(Records about rendered figures)
┏━━

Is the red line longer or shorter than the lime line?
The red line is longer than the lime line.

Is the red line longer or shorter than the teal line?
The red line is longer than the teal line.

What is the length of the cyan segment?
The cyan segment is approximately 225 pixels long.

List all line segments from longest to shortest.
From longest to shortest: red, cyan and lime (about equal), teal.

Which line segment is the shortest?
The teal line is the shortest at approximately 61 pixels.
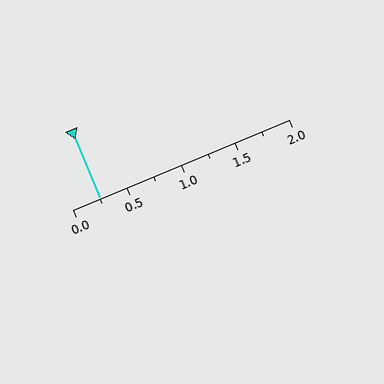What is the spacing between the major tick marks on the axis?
The major ticks are spaced 0.5 apart.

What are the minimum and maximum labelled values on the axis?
The axis runs from 0.0 to 2.0.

┗━━

| AIM OF THE EXERCISE |
Pick up at the line that holds "Which line segment is the shortest?" and restate each line, word for word, through the last line of the entries. Include both end lines but none of the pictures.

| RESULT BELOW |
Which line segment is the shortest?
The teal line is the shortest at approximately 61 pixels.
What is the spacing between the major tick marks on the axis?
The major ticks are spaced 0.5 apart.

What are the minimum and maximum labelled values on the axis?
The axis runs from 0.0 to 2.0.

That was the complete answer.